Set task:
Return the entries below verbatim. Pictures stay out.

Task data:
________________________________________

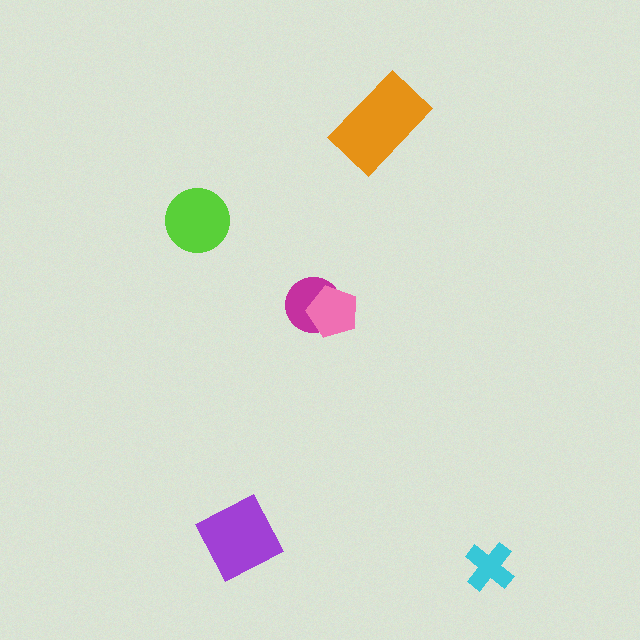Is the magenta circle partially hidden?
Yes, it is partially covered by another shape.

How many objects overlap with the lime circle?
0 objects overlap with the lime circle.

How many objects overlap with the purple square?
0 objects overlap with the purple square.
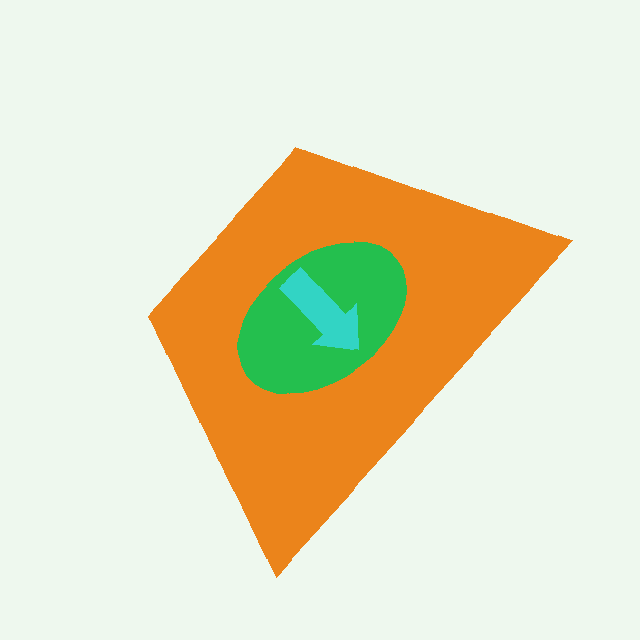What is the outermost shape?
The orange trapezoid.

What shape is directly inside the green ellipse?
The cyan arrow.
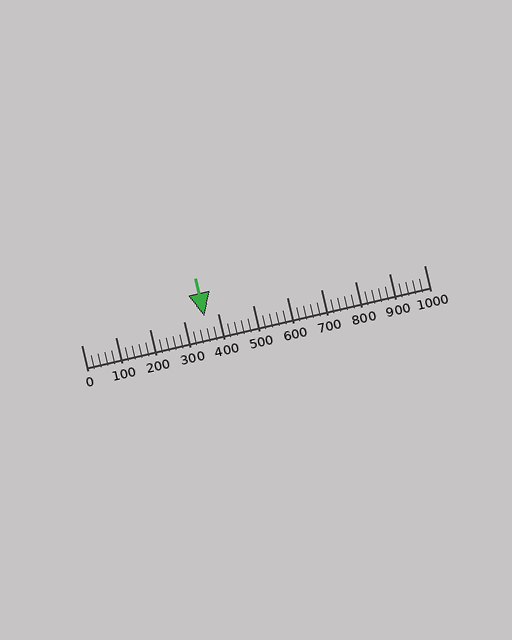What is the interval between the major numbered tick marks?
The major tick marks are spaced 100 units apart.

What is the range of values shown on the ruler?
The ruler shows values from 0 to 1000.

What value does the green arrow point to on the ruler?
The green arrow points to approximately 360.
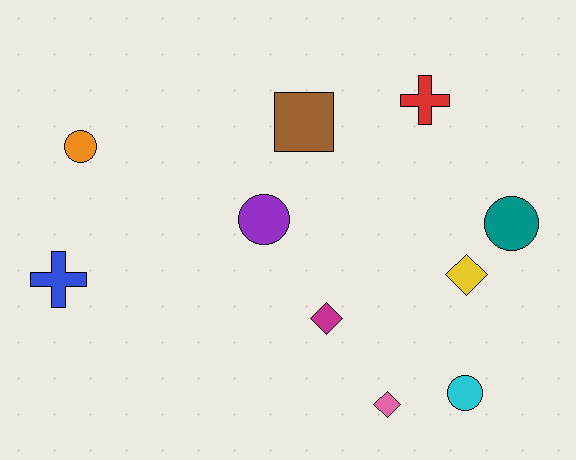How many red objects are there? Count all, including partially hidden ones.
There is 1 red object.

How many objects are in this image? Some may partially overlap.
There are 10 objects.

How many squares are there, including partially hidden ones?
There is 1 square.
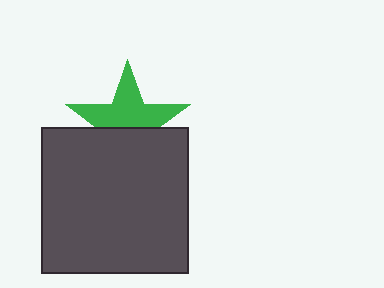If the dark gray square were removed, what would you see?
You would see the complete green star.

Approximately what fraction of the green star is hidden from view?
Roughly 42% of the green star is hidden behind the dark gray square.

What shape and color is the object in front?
The object in front is a dark gray square.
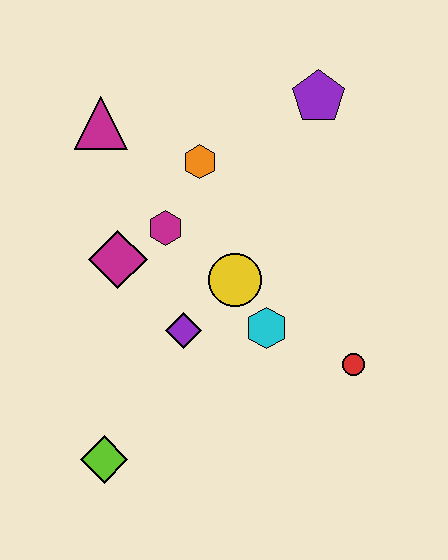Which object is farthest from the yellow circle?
The lime diamond is farthest from the yellow circle.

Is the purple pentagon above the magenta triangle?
Yes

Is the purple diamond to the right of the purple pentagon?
No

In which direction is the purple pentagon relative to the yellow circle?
The purple pentagon is above the yellow circle.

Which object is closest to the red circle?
The cyan hexagon is closest to the red circle.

________________________________________

Written reply:
Is the magenta circle partially hidden?
Yes, it is partially covered by another shape.

How many objects overlap with the lime circle?
0 objects overlap with the lime circle.

How many objects overlap with the purple square?
0 objects overlap with the purple square.
What is the outermost shape?
The orange trapezoid.

What shape is directly inside the green ellipse?
The cyan arrow.
What is the interval between the major numbered tick marks?
The major tick marks are spaced 100 units apart.

What is the range of values shown on the ruler?
The ruler shows values from 0 to 1000.

What value does the green arrow point to on the ruler?
The green arrow points to approximately 360.
How many red objects are there? Count all, including partially hidden ones.
There is 1 red object.

How many objects are in this image? Some may partially overlap.
There are 10 objects.

How many squares are there, including partially hidden ones?
There is 1 square.
If the dark gray square were removed, what would you see?
You would see the complete green star.

Approximately what fraction of the green star is hidden from view?
Roughly 42% of the green star is hidden behind the dark gray square.

What shape and color is the object in front?
The object in front is a dark gray square.
Which object is farthest from the yellow circle?
The lime diamond is farthest from the yellow circle.

Is the purple pentagon above the magenta triangle?
Yes

Is the purple diamond to the right of the purple pentagon?
No

In which direction is the purple pentagon relative to the yellow circle?
The purple pentagon is above the yellow circle.

Which object is closest to the red circle?
The cyan hexagon is closest to the red circle.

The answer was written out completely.